__Problem description__: Every line from the one that contains "What temperature does the thermometer show?" to the last line of the listing below should be quoted verbatim. Pictures are excluded.

+ + + +

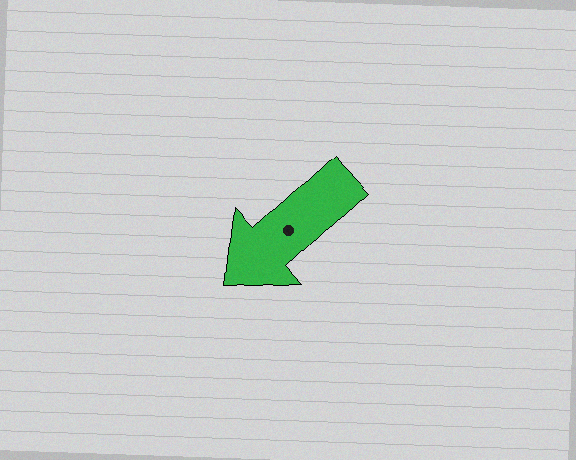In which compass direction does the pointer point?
Southwest.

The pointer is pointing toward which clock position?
Roughly 8 o'clock.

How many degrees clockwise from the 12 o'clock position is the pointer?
Approximately 228 degrees.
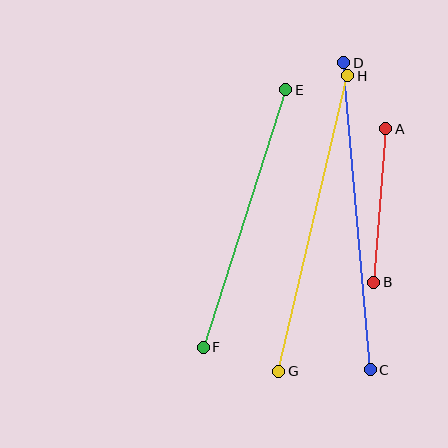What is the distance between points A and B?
The distance is approximately 154 pixels.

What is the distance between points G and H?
The distance is approximately 303 pixels.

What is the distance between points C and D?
The distance is approximately 308 pixels.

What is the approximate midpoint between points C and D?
The midpoint is at approximately (357, 216) pixels.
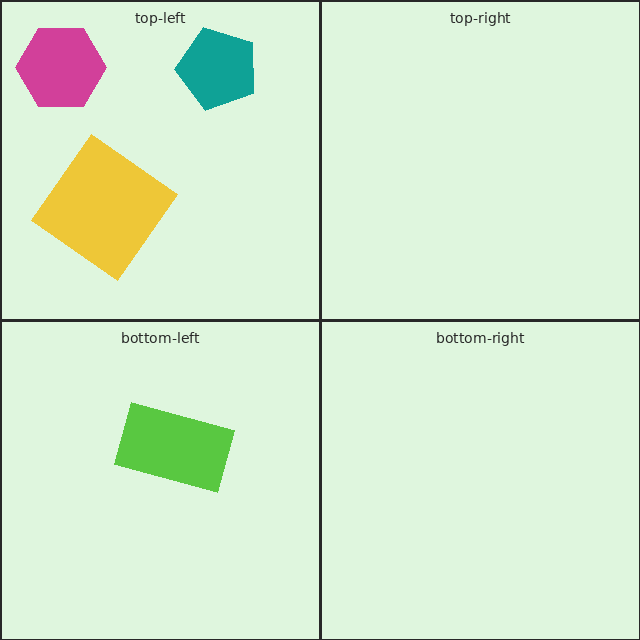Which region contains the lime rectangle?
The bottom-left region.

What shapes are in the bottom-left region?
The lime rectangle.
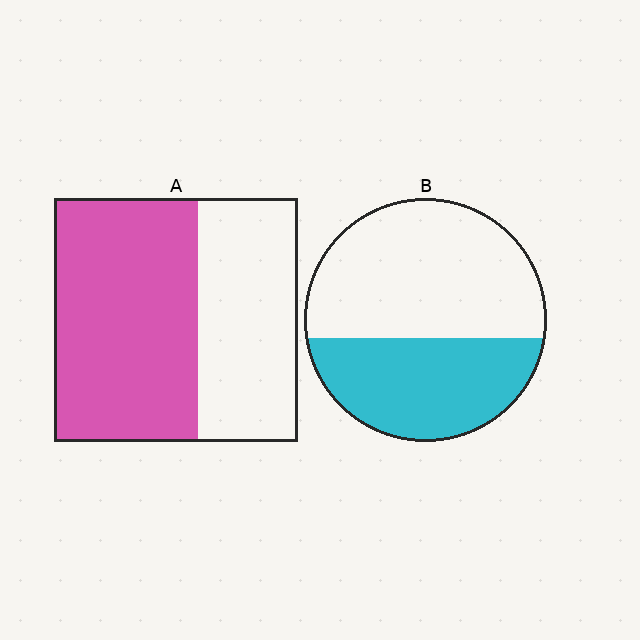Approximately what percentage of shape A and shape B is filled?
A is approximately 60% and B is approximately 40%.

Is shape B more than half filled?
No.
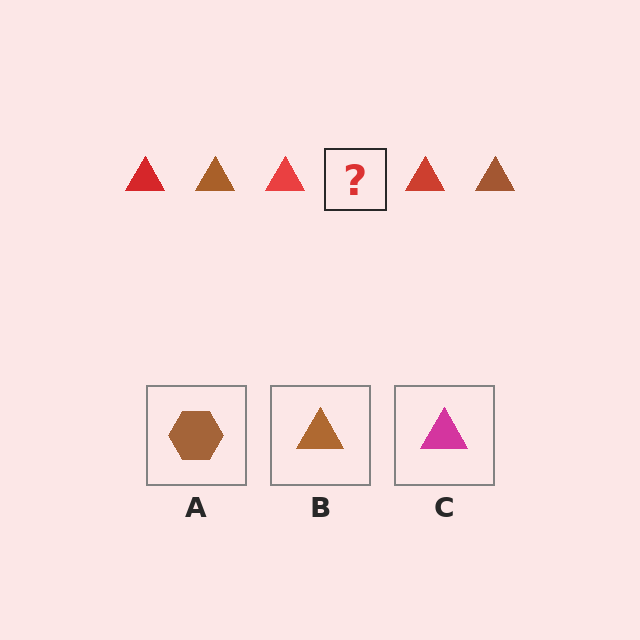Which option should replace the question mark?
Option B.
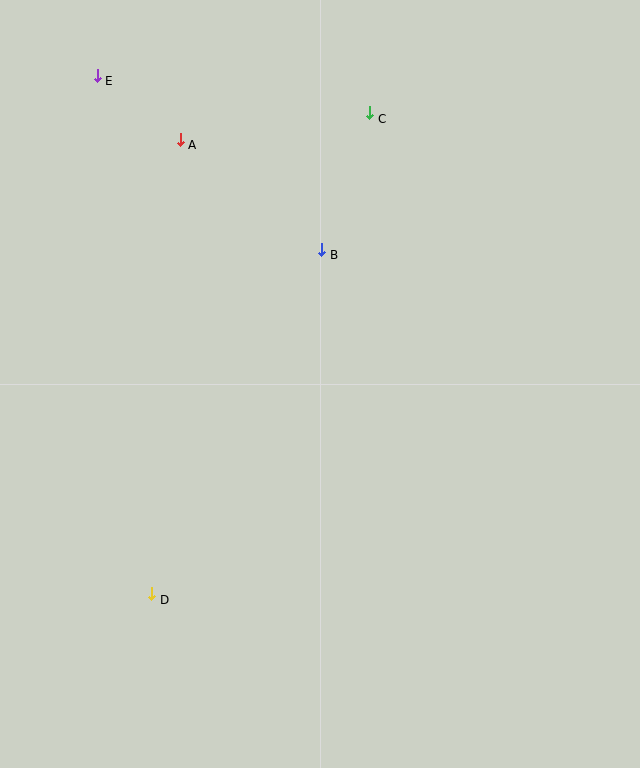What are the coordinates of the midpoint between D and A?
The midpoint between D and A is at (166, 372).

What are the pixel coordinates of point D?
Point D is at (152, 600).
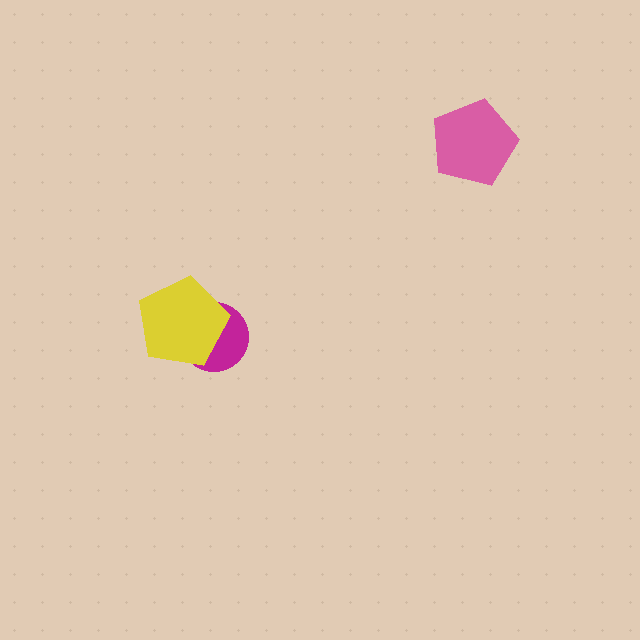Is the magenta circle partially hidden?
Yes, it is partially covered by another shape.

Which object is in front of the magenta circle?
The yellow pentagon is in front of the magenta circle.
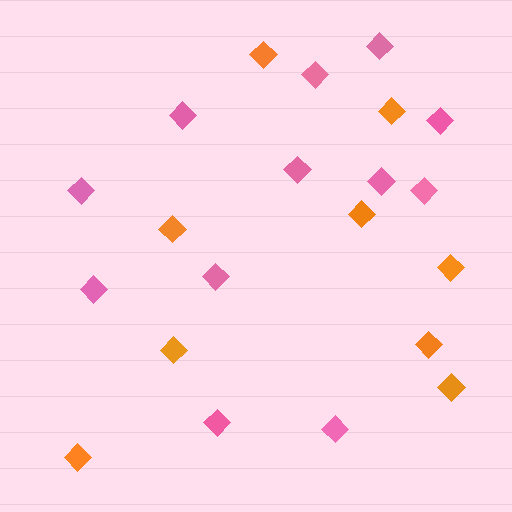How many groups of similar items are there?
There are 2 groups: one group of orange diamonds (9) and one group of pink diamonds (12).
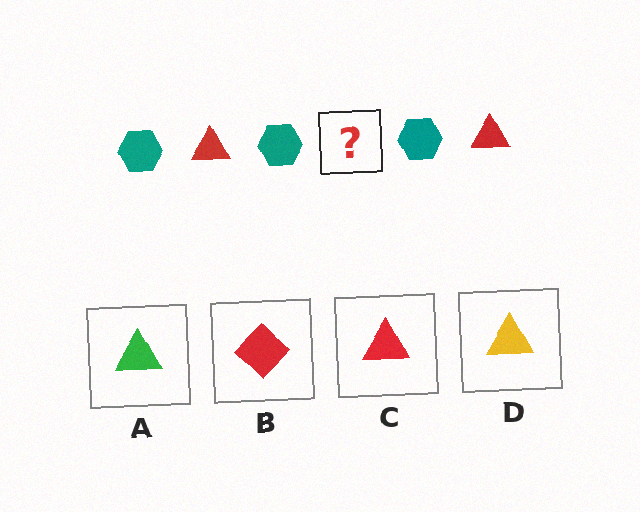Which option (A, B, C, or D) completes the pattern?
C.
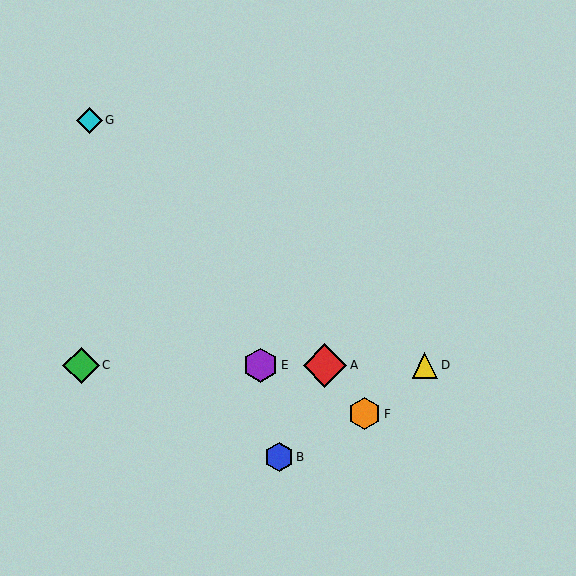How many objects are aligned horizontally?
4 objects (A, C, D, E) are aligned horizontally.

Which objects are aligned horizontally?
Objects A, C, D, E are aligned horizontally.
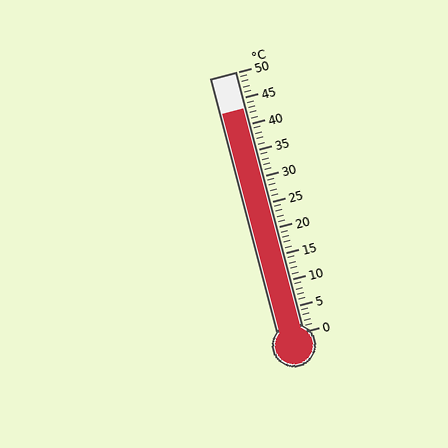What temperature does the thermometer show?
The thermometer shows approximately 43°C.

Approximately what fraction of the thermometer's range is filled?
The thermometer is filled to approximately 85% of its range.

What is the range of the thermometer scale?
The thermometer scale ranges from 0°C to 50°C.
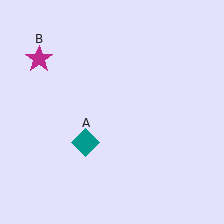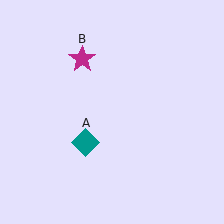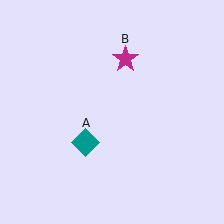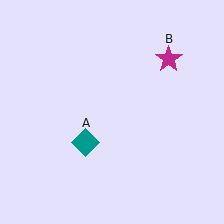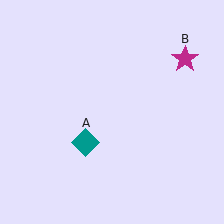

+ + + +

__Solution__:
What temperature does the thermometer show?
The thermometer shows approximately 43°C.

Approximately what fraction of the thermometer's range is filled?
The thermometer is filled to approximately 85% of its range.

What is the range of the thermometer scale?
The thermometer scale ranges from 0°C to 50°C.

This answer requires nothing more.